Written task: Make an exact copy of the records, with the pictures left out.

Record extracts:
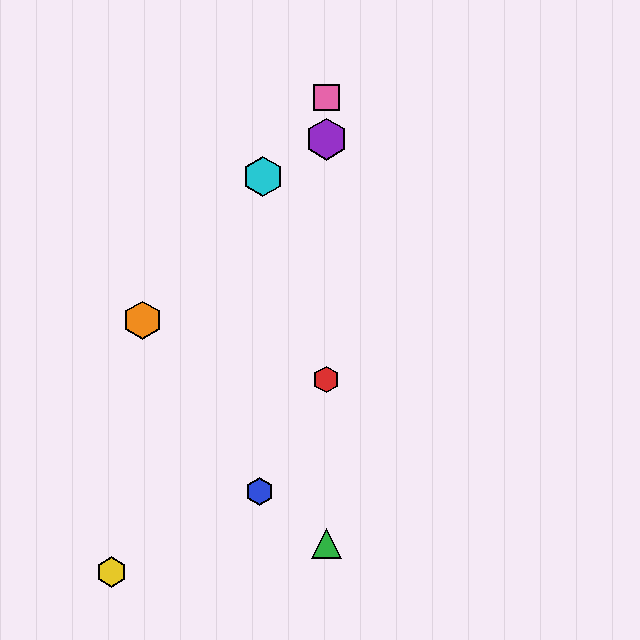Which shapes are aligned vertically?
The red hexagon, the green triangle, the purple hexagon, the pink square are aligned vertically.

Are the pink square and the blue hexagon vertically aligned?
No, the pink square is at x≈326 and the blue hexagon is at x≈260.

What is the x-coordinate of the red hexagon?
The red hexagon is at x≈326.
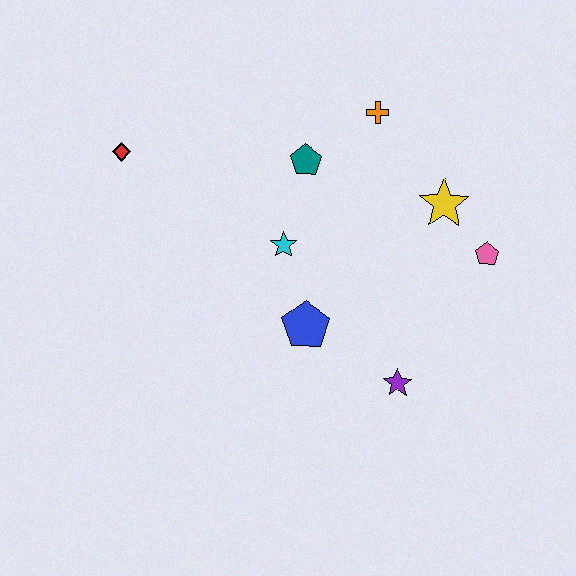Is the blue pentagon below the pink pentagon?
Yes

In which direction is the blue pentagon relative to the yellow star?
The blue pentagon is to the left of the yellow star.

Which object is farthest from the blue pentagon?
The red diamond is farthest from the blue pentagon.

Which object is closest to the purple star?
The blue pentagon is closest to the purple star.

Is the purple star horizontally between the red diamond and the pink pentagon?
Yes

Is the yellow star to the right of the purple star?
Yes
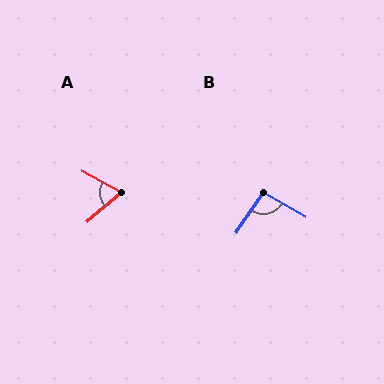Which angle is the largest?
B, at approximately 94 degrees.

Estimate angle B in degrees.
Approximately 94 degrees.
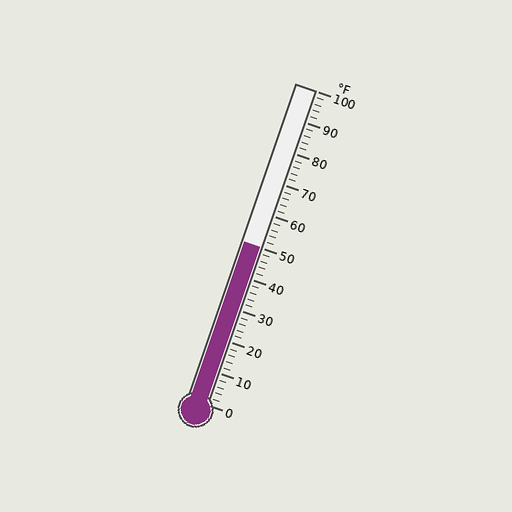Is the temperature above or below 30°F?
The temperature is above 30°F.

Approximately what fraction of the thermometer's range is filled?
The thermometer is filled to approximately 50% of its range.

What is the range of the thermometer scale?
The thermometer scale ranges from 0°F to 100°F.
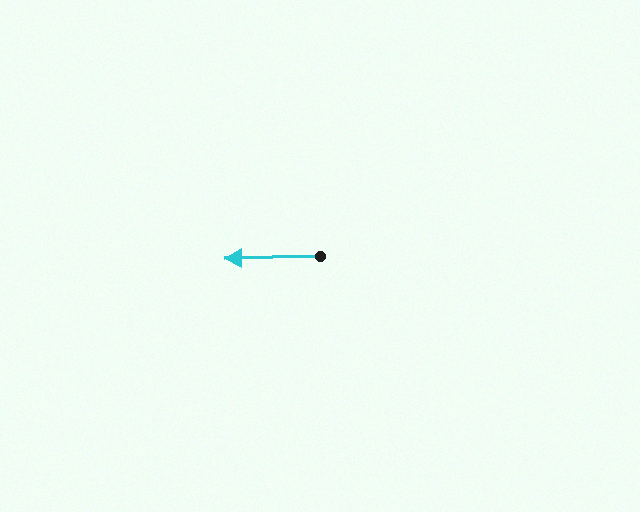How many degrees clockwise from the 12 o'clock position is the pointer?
Approximately 269 degrees.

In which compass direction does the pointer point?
West.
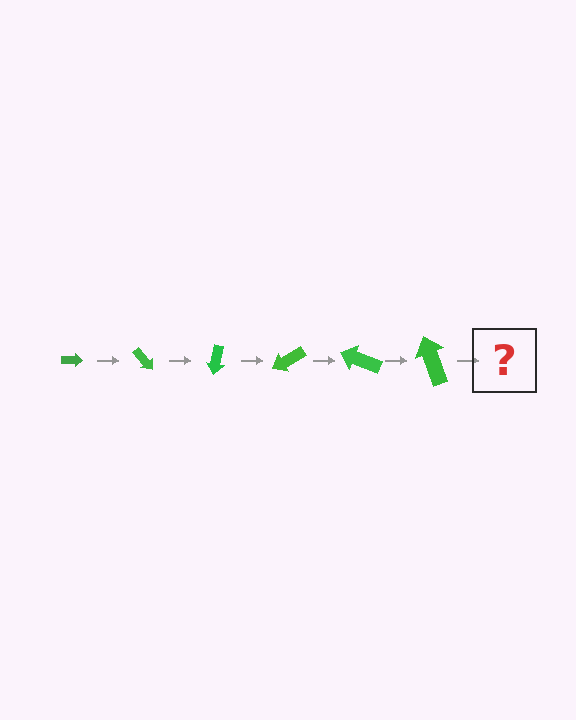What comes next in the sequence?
The next element should be an arrow, larger than the previous one and rotated 300 degrees clockwise from the start.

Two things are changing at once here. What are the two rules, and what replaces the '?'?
The two rules are that the arrow grows larger each step and it rotates 50 degrees clockwise each step. The '?' should be an arrow, larger than the previous one and rotated 300 degrees clockwise from the start.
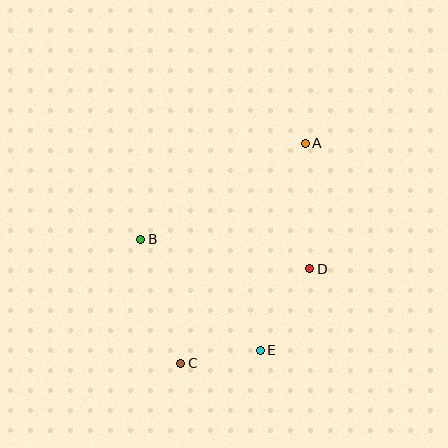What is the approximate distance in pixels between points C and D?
The distance between C and D is approximately 160 pixels.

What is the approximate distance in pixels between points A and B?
The distance between A and B is approximately 191 pixels.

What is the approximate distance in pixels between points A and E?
The distance between A and E is approximately 212 pixels.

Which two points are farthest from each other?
Points A and C are farthest from each other.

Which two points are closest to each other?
Points C and E are closest to each other.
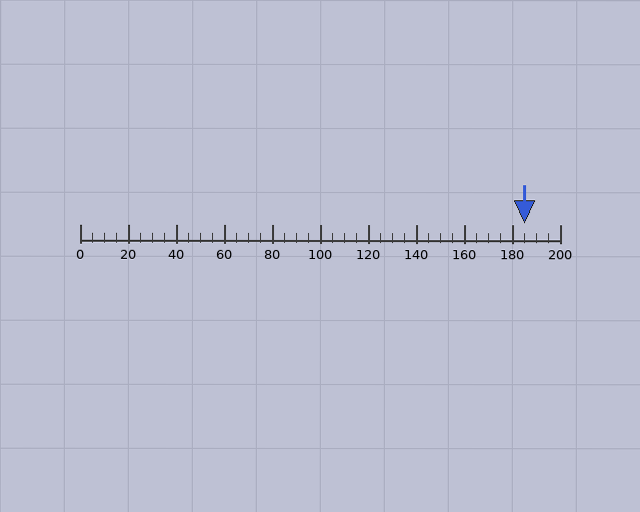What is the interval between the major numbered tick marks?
The major tick marks are spaced 20 units apart.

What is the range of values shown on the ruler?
The ruler shows values from 0 to 200.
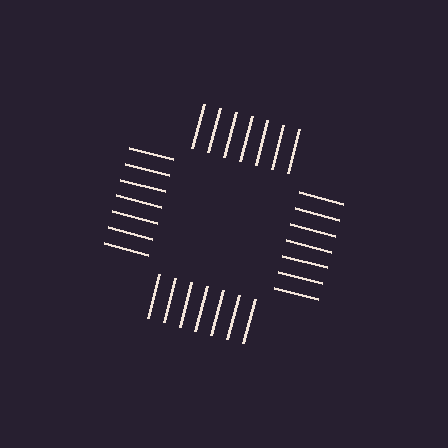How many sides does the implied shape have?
4 sides — the line-ends trace a square.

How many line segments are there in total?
28 — 7 along each of the 4 edges.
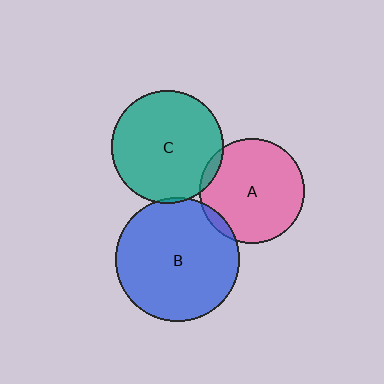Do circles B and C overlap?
Yes.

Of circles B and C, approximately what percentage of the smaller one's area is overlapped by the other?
Approximately 5%.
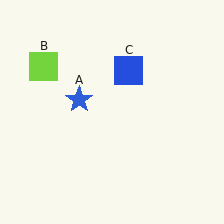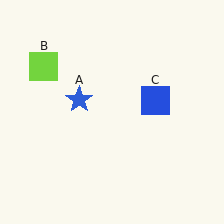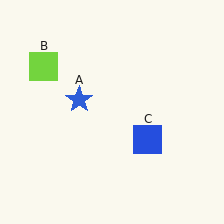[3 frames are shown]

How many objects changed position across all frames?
1 object changed position: blue square (object C).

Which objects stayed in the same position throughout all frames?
Blue star (object A) and lime square (object B) remained stationary.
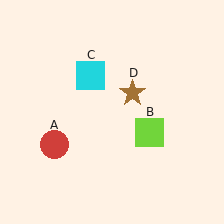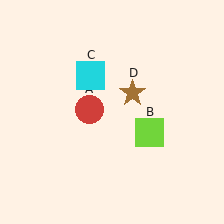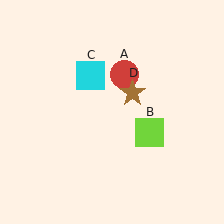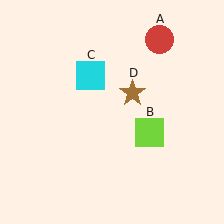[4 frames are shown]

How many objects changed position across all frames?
1 object changed position: red circle (object A).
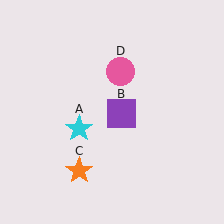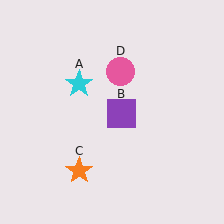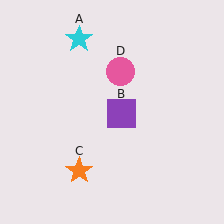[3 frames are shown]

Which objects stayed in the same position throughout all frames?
Purple square (object B) and orange star (object C) and pink circle (object D) remained stationary.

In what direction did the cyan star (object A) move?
The cyan star (object A) moved up.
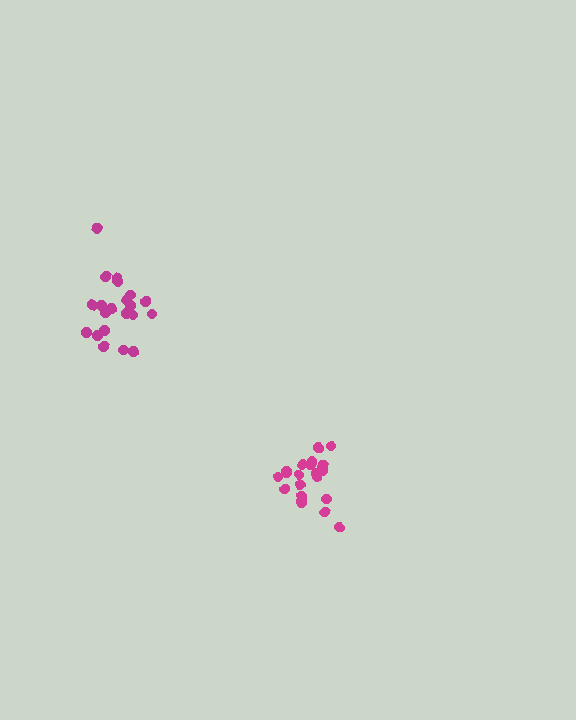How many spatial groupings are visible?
There are 2 spatial groupings.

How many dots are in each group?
Group 1: 21 dots, Group 2: 21 dots (42 total).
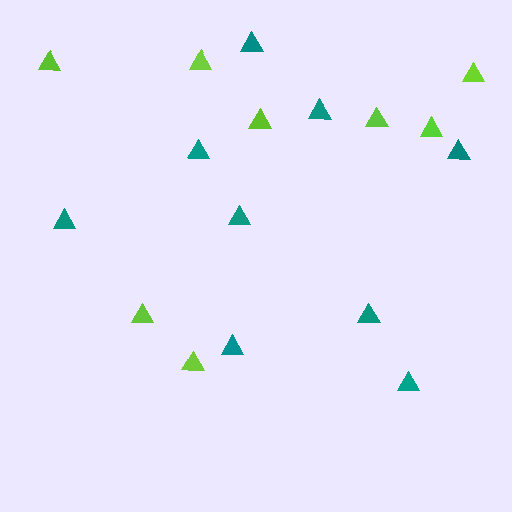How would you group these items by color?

Full answer:
Which shapes are aligned vertically?
The red hexagon, the green triangle, the purple hexagon, the pink square are aligned vertically.

Are the pink square and the blue hexagon vertically aligned?
No, the pink square is at x≈326 and the blue hexagon is at x≈260.

What is the x-coordinate of the red hexagon?
The red hexagon is at x≈326.
Is the blue pentagon below the pink pentagon?
Yes

In which direction is the blue pentagon relative to the yellow star?
The blue pentagon is to the left of the yellow star.

Which object is farthest from the blue pentagon?
The red diamond is farthest from the blue pentagon.

Which object is closest to the purple star?
The blue pentagon is closest to the purple star.

Is the purple star horizontally between the red diamond and the pink pentagon?
Yes

Is the yellow star to the right of the purple star?
Yes
Which angle is the largest?
B, at approximately 94 degrees.

Estimate angle B in degrees.
Approximately 94 degrees.
Is the temperature above or below 30°F?
The temperature is above 30°F.

Approximately what fraction of the thermometer's range is filled?
The thermometer is filled to approximately 50% of its range.

What is the range of the thermometer scale?
The thermometer scale ranges from 0°F to 100°F.
How many degrees clockwise from the 12 o'clock position is the pointer?
Approximately 269 degrees.

In which compass direction does the pointer point?
West.
What comes next in the sequence?
The next element should be an arrow, larger than the previous one and rotated 300 degrees clockwise from the start.

Two things are changing at once here. What are the two rules, and what replaces the '?'?
The two rules are that the arrow grows larger each step and it rotates 50 degrees clockwise each step. The '?' should be an arrow, larger than the previous one and rotated 300 degrees clockwise from the start.
What is the approximate distance in pixels between points C and D?
The distance between C and D is approximately 160 pixels.

What is the approximate distance in pixels between points A and B?
The distance between A and B is approximately 191 pixels.

What is the approximate distance in pixels between points A and E?
The distance between A and E is approximately 212 pixels.

Which two points are farthest from each other?
Points A and C are farthest from each other.

Which two points are closest to each other?
Points C and E are closest to each other.
What is the interval between the major numbered tick marks?
The major tick marks are spaced 20 units apart.

What is the range of values shown on the ruler?
The ruler shows values from 0 to 200.
How many sides does the implied shape have?
4 sides — the line-ends trace a square.

How many line segments are there in total?
28 — 7 along each of the 4 edges.
Do circles B and C overlap?
Yes.

Of circles B and C, approximately what percentage of the smaller one's area is overlapped by the other?
Approximately 5%.
[3 frames are shown]

How many objects changed position across all frames?
1 object changed position: blue square (object C).

Which objects stayed in the same position throughout all frames?
Blue star (object A) and lime square (object B) remained stationary.
[4 frames are shown]

How many objects changed position across all frames?
1 object changed position: red circle (object A).
[3 frames are shown]

Which objects stayed in the same position throughout all frames?
Purple square (object B) and orange star (object C) and pink circle (object D) remained stationary.

In what direction did the cyan star (object A) move?
The cyan star (object A) moved up.
How many spatial groupings are visible?
There are 2 spatial groupings.

How many dots are in each group?
Group 1: 21 dots, Group 2: 21 dots (42 total).
How would you group these items by color?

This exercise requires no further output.